■ STATED PROBLEM
In the entries below, find the line containing "What shape and color is the object in front?" and the line containing "What is the". Copy those two lines and everything between them exactly, and only that.

----------

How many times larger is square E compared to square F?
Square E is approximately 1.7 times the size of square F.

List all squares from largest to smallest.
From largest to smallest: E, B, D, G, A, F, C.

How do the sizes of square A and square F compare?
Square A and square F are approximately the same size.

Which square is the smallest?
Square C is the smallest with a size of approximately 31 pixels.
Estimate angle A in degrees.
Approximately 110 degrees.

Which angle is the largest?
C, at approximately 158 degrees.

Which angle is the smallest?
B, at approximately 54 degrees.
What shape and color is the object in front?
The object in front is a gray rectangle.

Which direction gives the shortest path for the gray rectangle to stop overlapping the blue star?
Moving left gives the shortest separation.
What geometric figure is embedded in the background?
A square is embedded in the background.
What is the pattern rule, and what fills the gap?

----------

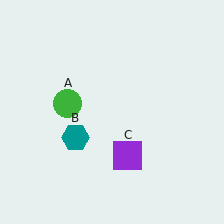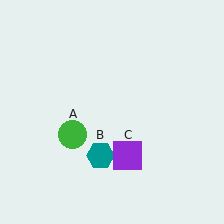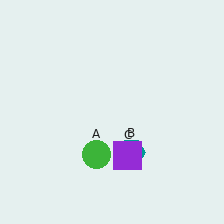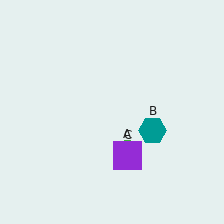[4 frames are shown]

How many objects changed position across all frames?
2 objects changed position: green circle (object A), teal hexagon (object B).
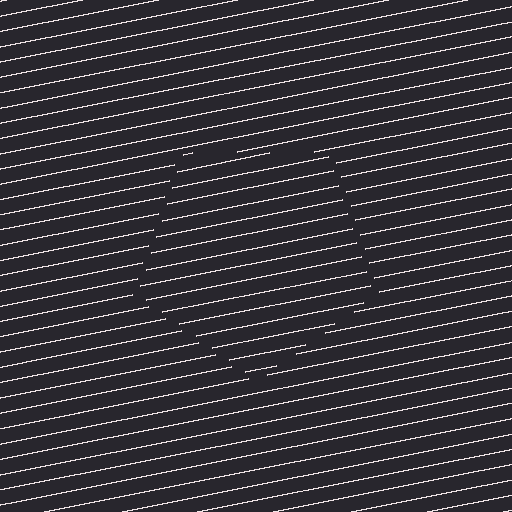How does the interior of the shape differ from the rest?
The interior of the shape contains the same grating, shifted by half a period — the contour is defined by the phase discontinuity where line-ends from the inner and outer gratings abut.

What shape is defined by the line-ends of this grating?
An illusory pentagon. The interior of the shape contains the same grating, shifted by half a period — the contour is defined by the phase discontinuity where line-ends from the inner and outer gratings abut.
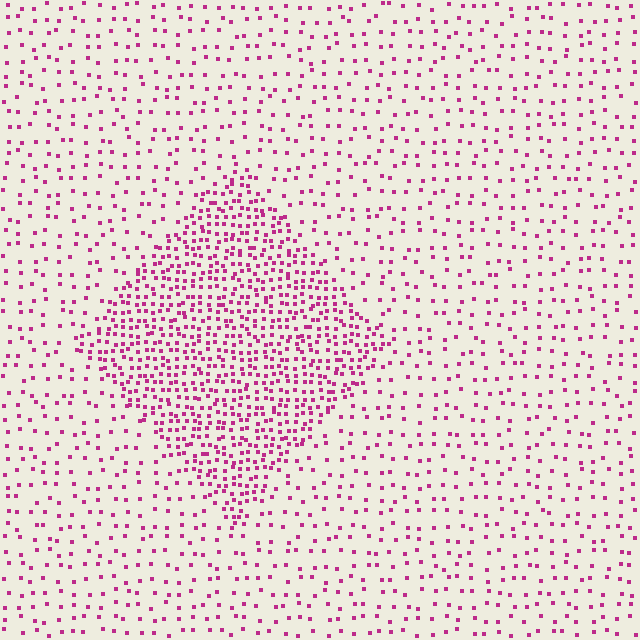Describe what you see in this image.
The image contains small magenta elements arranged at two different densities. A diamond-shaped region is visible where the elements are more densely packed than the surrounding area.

----------

■ IN RESPONSE
What shape and color is the object in front?
The object in front is a gray rectangle.

Which direction gives the shortest path for the gray rectangle to stop overlapping the blue star?
Moving left gives the shortest separation.
What geometric figure is embedded in the background?
A square is embedded in the background.
What is the pattern rule, and what fills the gap?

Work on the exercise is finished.